• ITEMS:
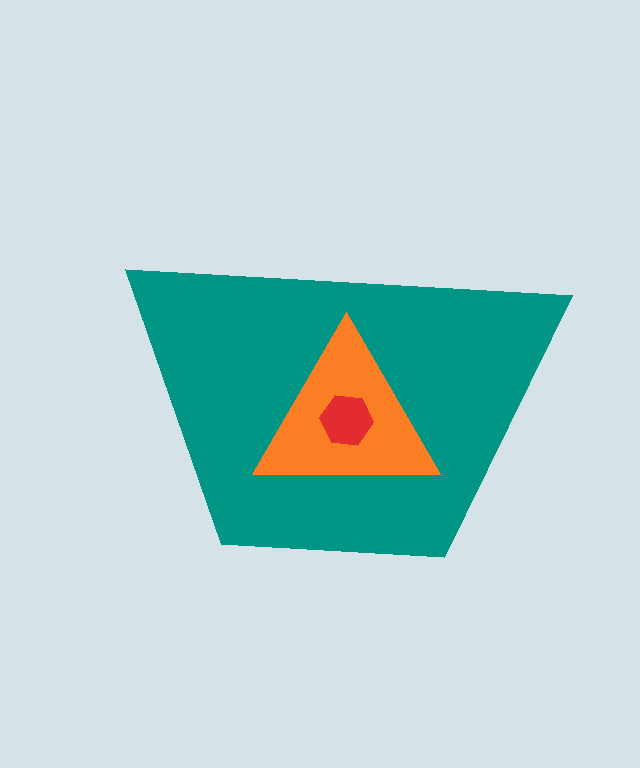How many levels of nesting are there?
3.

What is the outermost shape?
The teal trapezoid.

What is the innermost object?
The red hexagon.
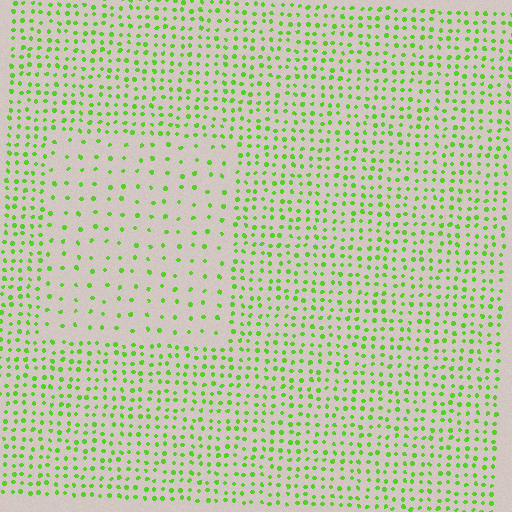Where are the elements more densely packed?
The elements are more densely packed outside the rectangle boundary.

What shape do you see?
I see a rectangle.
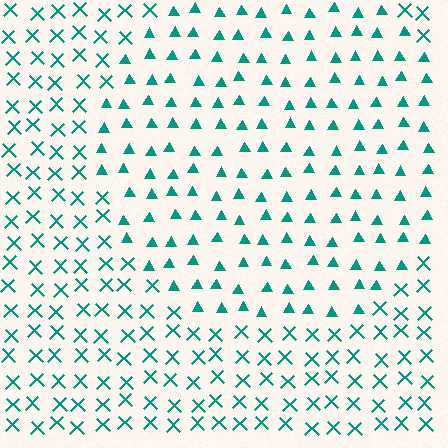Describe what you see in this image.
The image is filled with small teal elements arranged in a uniform grid. A circle-shaped region contains triangles, while the surrounding area contains X marks. The boundary is defined purely by the change in element shape.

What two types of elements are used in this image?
The image uses triangles inside the circle region and X marks outside it.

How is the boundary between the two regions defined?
The boundary is defined by a change in element shape: triangles inside vs. X marks outside. All elements share the same color and spacing.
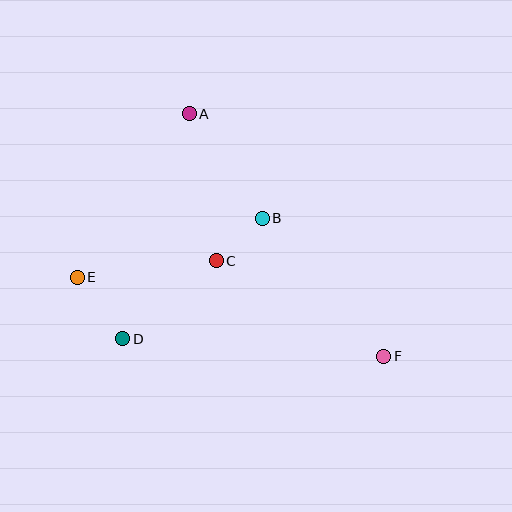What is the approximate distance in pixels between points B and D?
The distance between B and D is approximately 184 pixels.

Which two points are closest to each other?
Points B and C are closest to each other.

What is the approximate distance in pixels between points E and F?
The distance between E and F is approximately 316 pixels.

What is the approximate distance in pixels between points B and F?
The distance between B and F is approximately 184 pixels.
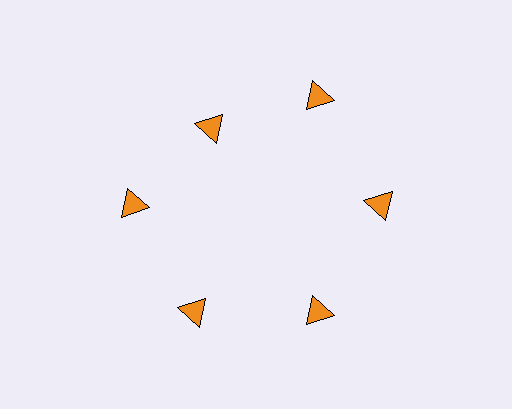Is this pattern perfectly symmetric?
No. The 6 orange triangles are arranged in a ring, but one element near the 11 o'clock position is pulled inward toward the center, breaking the 6-fold rotational symmetry.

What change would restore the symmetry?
The symmetry would be restored by moving it outward, back onto the ring so that all 6 triangles sit at equal angles and equal distance from the center.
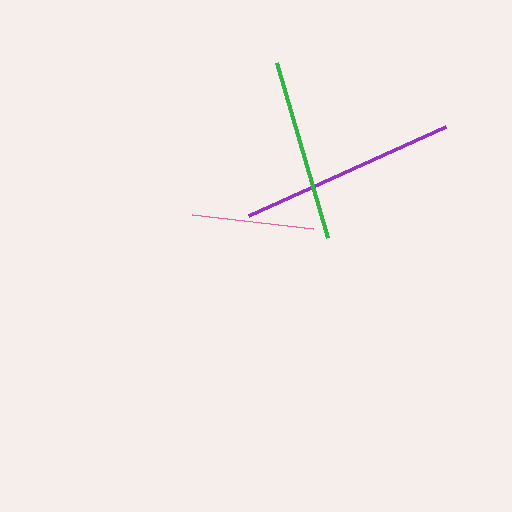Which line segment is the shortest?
The pink line is the shortest at approximately 122 pixels.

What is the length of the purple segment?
The purple segment is approximately 216 pixels long.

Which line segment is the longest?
The purple line is the longest at approximately 216 pixels.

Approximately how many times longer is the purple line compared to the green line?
The purple line is approximately 1.2 times the length of the green line.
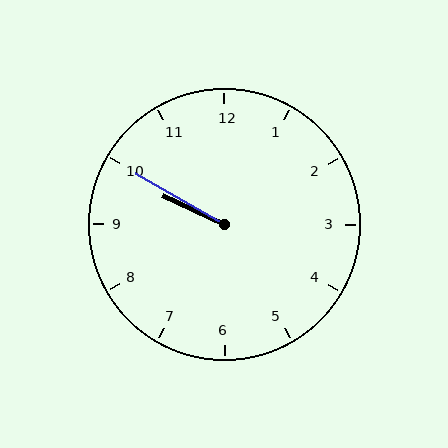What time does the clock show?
9:50.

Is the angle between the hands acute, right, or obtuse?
It is acute.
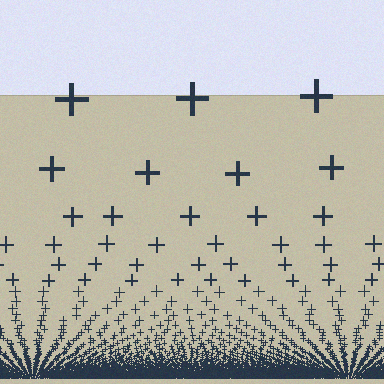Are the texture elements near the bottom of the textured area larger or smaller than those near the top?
Smaller. The gradient is inverted — elements near the bottom are smaller and denser.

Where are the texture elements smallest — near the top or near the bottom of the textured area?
Near the bottom.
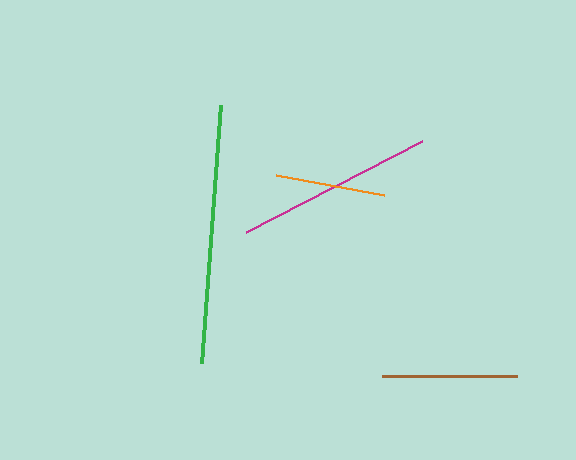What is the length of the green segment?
The green segment is approximately 259 pixels long.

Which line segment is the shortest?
The orange line is the shortest at approximately 110 pixels.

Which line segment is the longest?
The green line is the longest at approximately 259 pixels.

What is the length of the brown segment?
The brown segment is approximately 135 pixels long.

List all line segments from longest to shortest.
From longest to shortest: green, magenta, brown, orange.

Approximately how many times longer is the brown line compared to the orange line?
The brown line is approximately 1.2 times the length of the orange line.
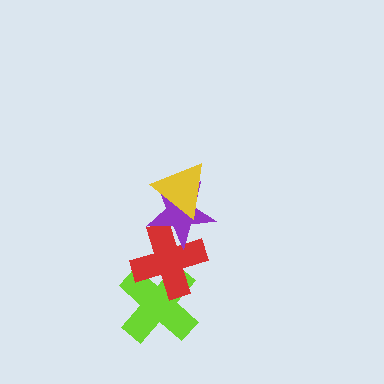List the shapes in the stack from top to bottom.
From top to bottom: the yellow triangle, the purple star, the red cross, the lime cross.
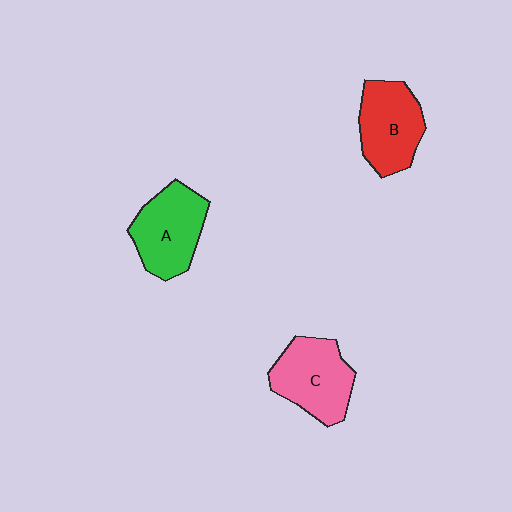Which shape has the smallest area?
Shape B (red).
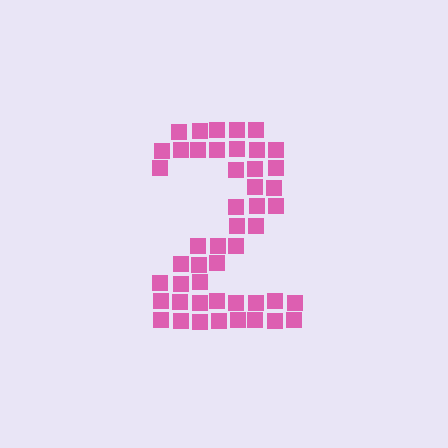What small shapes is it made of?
It is made of small squares.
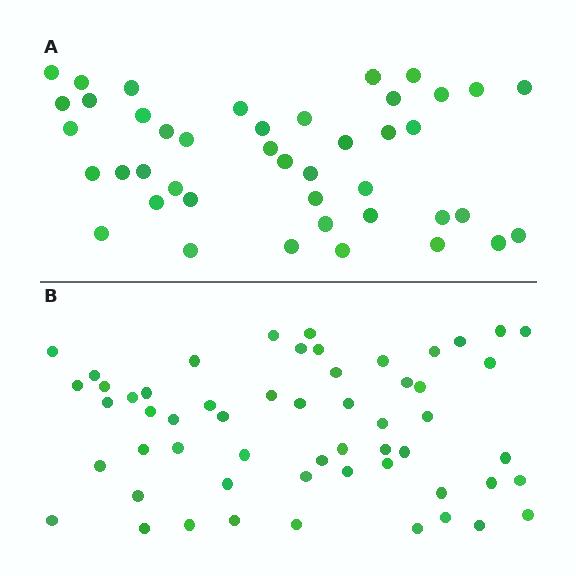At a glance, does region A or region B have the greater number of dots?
Region B (the bottom region) has more dots.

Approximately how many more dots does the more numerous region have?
Region B has approximately 15 more dots than region A.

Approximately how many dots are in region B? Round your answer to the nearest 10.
About 60 dots. (The exact count is 56, which rounds to 60.)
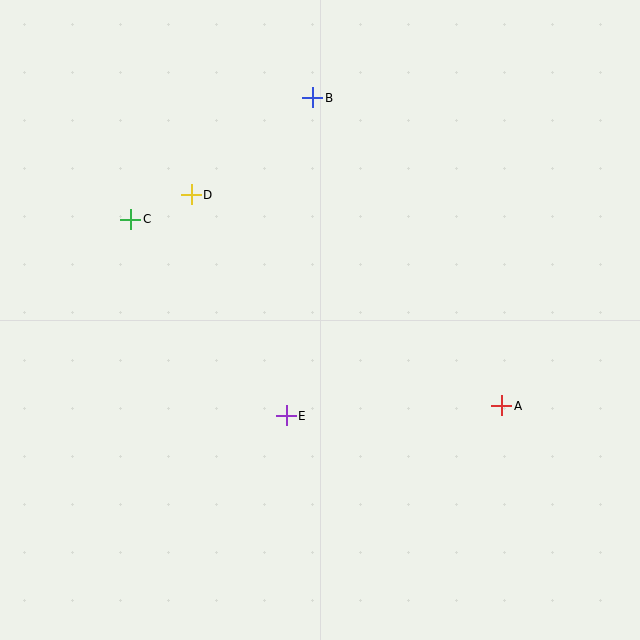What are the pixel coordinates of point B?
Point B is at (313, 98).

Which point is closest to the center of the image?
Point E at (286, 416) is closest to the center.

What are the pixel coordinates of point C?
Point C is at (131, 219).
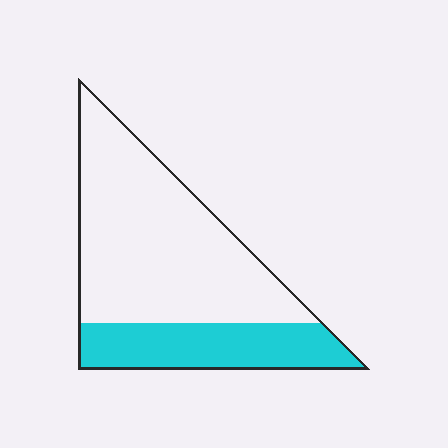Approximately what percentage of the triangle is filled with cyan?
Approximately 30%.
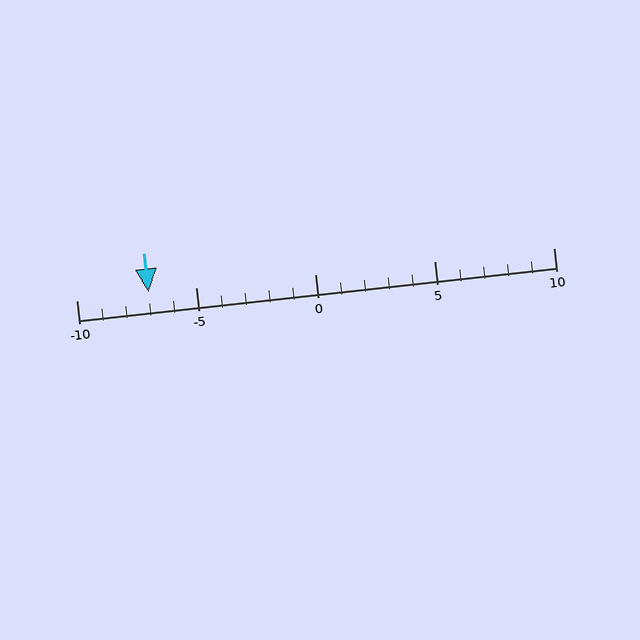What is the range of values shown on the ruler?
The ruler shows values from -10 to 10.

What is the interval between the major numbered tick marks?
The major tick marks are spaced 5 units apart.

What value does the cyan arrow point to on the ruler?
The cyan arrow points to approximately -7.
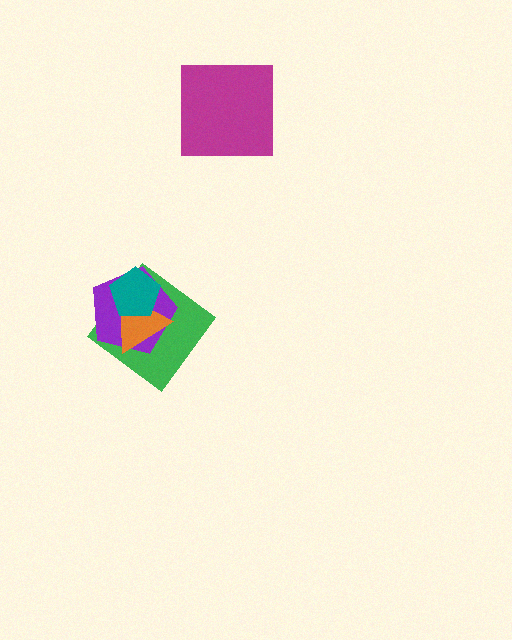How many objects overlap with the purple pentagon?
3 objects overlap with the purple pentagon.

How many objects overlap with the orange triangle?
3 objects overlap with the orange triangle.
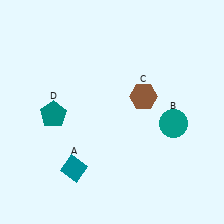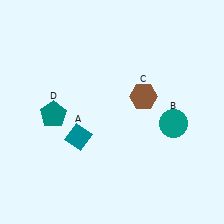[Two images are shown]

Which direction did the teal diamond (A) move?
The teal diamond (A) moved up.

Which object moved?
The teal diamond (A) moved up.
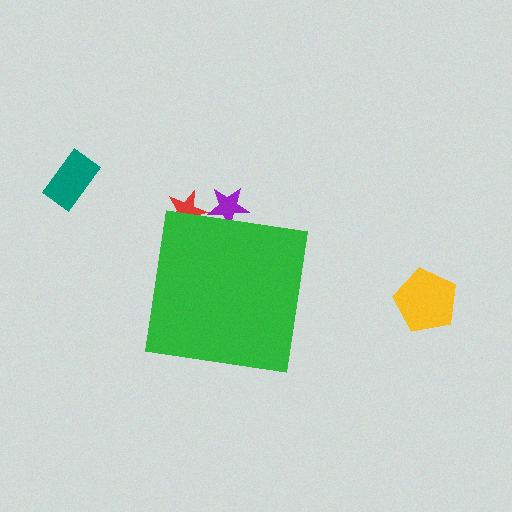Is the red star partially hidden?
Yes, the red star is partially hidden behind the green square.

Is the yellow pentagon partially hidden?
No, the yellow pentagon is fully visible.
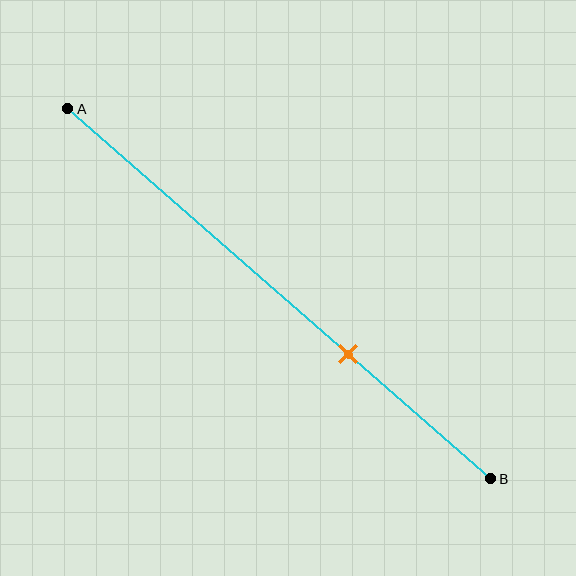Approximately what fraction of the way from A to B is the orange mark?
The orange mark is approximately 65% of the way from A to B.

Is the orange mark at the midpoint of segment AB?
No, the mark is at about 65% from A, not at the 50% midpoint.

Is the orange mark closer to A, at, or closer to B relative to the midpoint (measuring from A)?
The orange mark is closer to point B than the midpoint of segment AB.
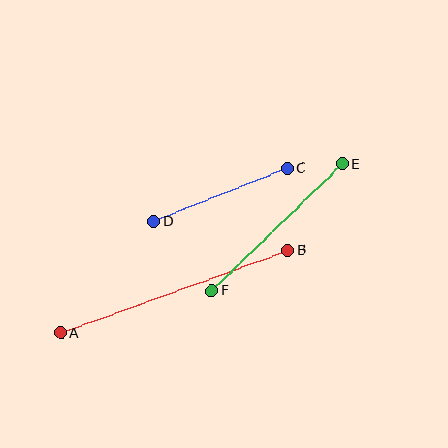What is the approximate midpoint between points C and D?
The midpoint is at approximately (221, 195) pixels.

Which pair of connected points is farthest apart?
Points A and B are farthest apart.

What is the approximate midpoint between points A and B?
The midpoint is at approximately (174, 292) pixels.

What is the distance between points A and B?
The distance is approximately 241 pixels.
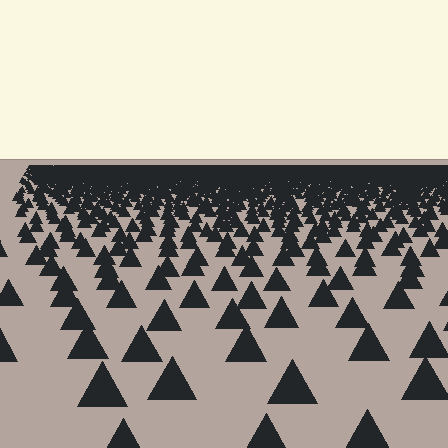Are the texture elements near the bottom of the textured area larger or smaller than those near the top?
Larger. Near the bottom, elements are closer to the viewer and appear at a bigger on-screen size.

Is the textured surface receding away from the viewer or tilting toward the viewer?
The surface is receding away from the viewer. Texture elements get smaller and denser toward the top.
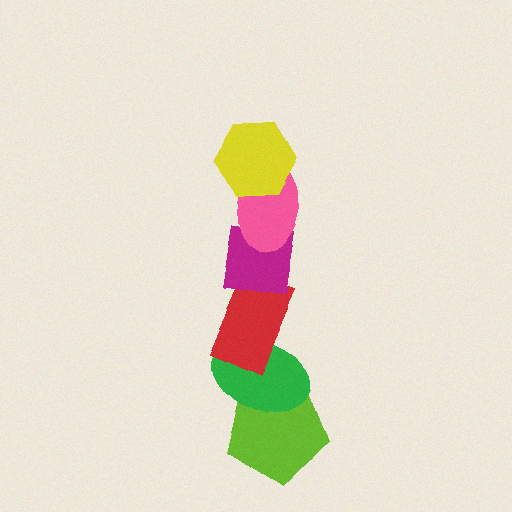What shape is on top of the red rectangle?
The magenta square is on top of the red rectangle.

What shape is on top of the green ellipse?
The red rectangle is on top of the green ellipse.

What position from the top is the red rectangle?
The red rectangle is 4th from the top.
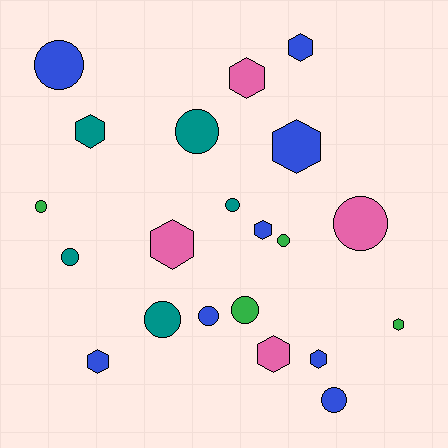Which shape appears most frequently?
Circle, with 11 objects.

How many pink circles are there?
There is 1 pink circle.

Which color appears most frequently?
Blue, with 8 objects.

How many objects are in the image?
There are 21 objects.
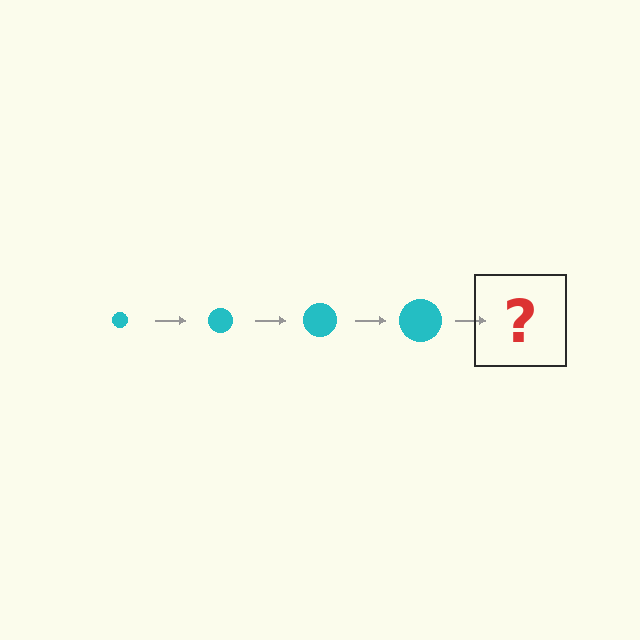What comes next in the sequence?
The next element should be a cyan circle, larger than the previous one.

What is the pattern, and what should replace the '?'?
The pattern is that the circle gets progressively larger each step. The '?' should be a cyan circle, larger than the previous one.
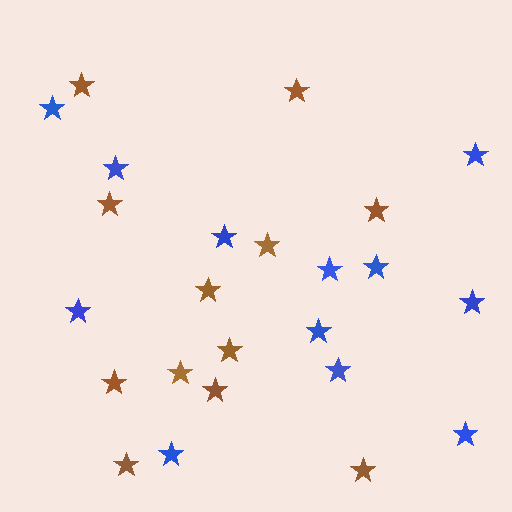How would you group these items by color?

• PROBLEM REQUIREMENTS:
Each record above is to be restated exactly, with its pictures removed from the copy.

• EXERCISE RESPONSE:
How many levels of nesting are there?
3.

What is the outermost shape?
The teal trapezoid.

What is the innermost object?
The red hexagon.
Where are the elements more densely packed?
The elements are more densely packed outside the rectangle boundary.

What shape do you see?
I see a rectangle.
Describe what you see in this image.
The image is filled with small teal elements arranged in a uniform grid. A circle-shaped region contains triangles, while the surrounding area contains X marks. The boundary is defined purely by the change in element shape.

What two types of elements are used in this image?
The image uses triangles inside the circle region and X marks outside it.

How is the boundary between the two regions defined?
The boundary is defined by a change in element shape: triangles inside vs. X marks outside. All elements share the same color and spacing.
What is the approximate distance in pixels between points B and D?
The distance between B and D is approximately 184 pixels.

Which two points are closest to each other?
Points B and C are closest to each other.

What is the approximate distance in pixels between points E and F?
The distance between E and F is approximately 316 pixels.

What is the approximate distance in pixels between points B and F?
The distance between B and F is approximately 184 pixels.
Is this pattern perfectly symmetric?
No. The 6 orange triangles are arranged in a ring, but one element near the 11 o'clock position is pulled inward toward the center, breaking the 6-fold rotational symmetry.

What change would restore the symmetry?
The symmetry would be restored by moving it outward, back onto the ring so that all 6 triangles sit at equal angles and equal distance from the center.
Which line segment is the shortest?
The pink line is the shortest at approximately 122 pixels.

What is the length of the purple segment?
The purple segment is approximately 216 pixels long.

Which line segment is the longest?
The purple line is the longest at approximately 216 pixels.

Approximately how many times longer is the purple line compared to the green line?
The purple line is approximately 1.2 times the length of the green line.
What time does the clock show?
9:50.

Is the angle between the hands acute, right, or obtuse?
It is acute.
Are the texture elements near the bottom of the textured area larger or smaller than those near the top?
Smaller. The gradient is inverted — elements near the bottom are smaller and denser.

Where are the texture elements smallest — near the top or near the bottom of the textured area?
Near the bottom.
What is the length of the green segment?
The green segment is approximately 259 pixels long.

Which line segment is the shortest?
The orange line is the shortest at approximately 110 pixels.

Which line segment is the longest?
The green line is the longest at approximately 259 pixels.

What is the length of the brown segment?
The brown segment is approximately 135 pixels long.

List all line segments from longest to shortest.
From longest to shortest: green, magenta, brown, orange.

Approximately how many times longer is the brown line compared to the orange line?
The brown line is approximately 1.2 times the length of the orange line.
List the shapes in the stack from top to bottom.
From top to bottom: the yellow triangle, the purple star, the red cross, the lime cross.
Which shape has the smallest area?
Shape B (red).
What small shapes is it made of?
It is made of small squares.
At a glance, does region A or region B have the greater number of dots?
Region B (the bottom region) has more dots.

Approximately how many more dots does the more numerous region have?
Region B has approximately 15 more dots than region A.

Approximately how many dots are in region B? Round your answer to the nearest 10.
About 60 dots. (The exact count is 56, which rounds to 60.)
What are the pixel coordinates of point B?
Point B is at (313, 98).

Which point is closest to the center of the image?
Point E at (286, 416) is closest to the center.

What are the pixel coordinates of point C?
Point C is at (131, 219).
Approximately what percentage of the triangle is filled with cyan?
Approximately 30%.
What is the range of values shown on the ruler?
The ruler shows values from -10 to 10.

What is the interval between the major numbered tick marks?
The major tick marks are spaced 5 units apart.

What value does the cyan arrow point to on the ruler?
The cyan arrow points to approximately -7.
How many objects overlap with the purple pentagon?
3 objects overlap with the purple pentagon.

How many objects overlap with the orange triangle?
3 objects overlap with the orange triangle.
[Two images are shown]

Which direction did the teal diamond (A) move?
The teal diamond (A) moved up.

Which object moved?
The teal diamond (A) moved up.
Is the red star partially hidden?
Yes, the red star is partially hidden behind the green square.

Is the yellow pentagon partially hidden?
No, the yellow pentagon is fully visible.
Approximately what fraction of the way from A to B is the orange mark?
The orange mark is approximately 65% of the way from A to B.

Is the orange mark at the midpoint of segment AB?
No, the mark is at about 65% from A, not at the 50% midpoint.

Is the orange mark closer to A, at, or closer to B relative to the midpoint (measuring from A)?
The orange mark is closer to point B than the midpoint of segment AB.
What is the approximate midpoint between points C and D?
The midpoint is at approximately (221, 195) pixels.

Which pair of connected points is farthest apart?
Points A and B are farthest apart.

What is the approximate midpoint between points A and B?
The midpoint is at approximately (174, 292) pixels.

What is the distance between points A and B?
The distance is approximately 241 pixels.
Are the texture elements near the bottom of the textured area larger or smaller than those near the top?
Larger. Near the bottom, elements are closer to the viewer and appear at a bigger on-screen size.

Is the textured surface receding away from the viewer or tilting toward the viewer?
The surface is receding away from the viewer. Texture elements get smaller and denser toward the top.
What shape is on top of the red rectangle?
The magenta square is on top of the red rectangle.

What shape is on top of the green ellipse?
The red rectangle is on top of the green ellipse.

What position from the top is the red rectangle?
The red rectangle is 4th from the top.
Which shape appears most frequently?
Circle, with 11 objects.

How many pink circles are there?
There is 1 pink circle.

Which color appears most frequently?
Blue, with 8 objects.

How many objects are in the image?
There are 21 objects.
What comes next in the sequence?
The next element should be a cyan circle, larger than the previous one.

What is the pattern, and what should replace the '?'?
The pattern is that the circle gets progressively larger each step. The '?' should be a cyan circle, larger than the previous one.
How would you group these items by color?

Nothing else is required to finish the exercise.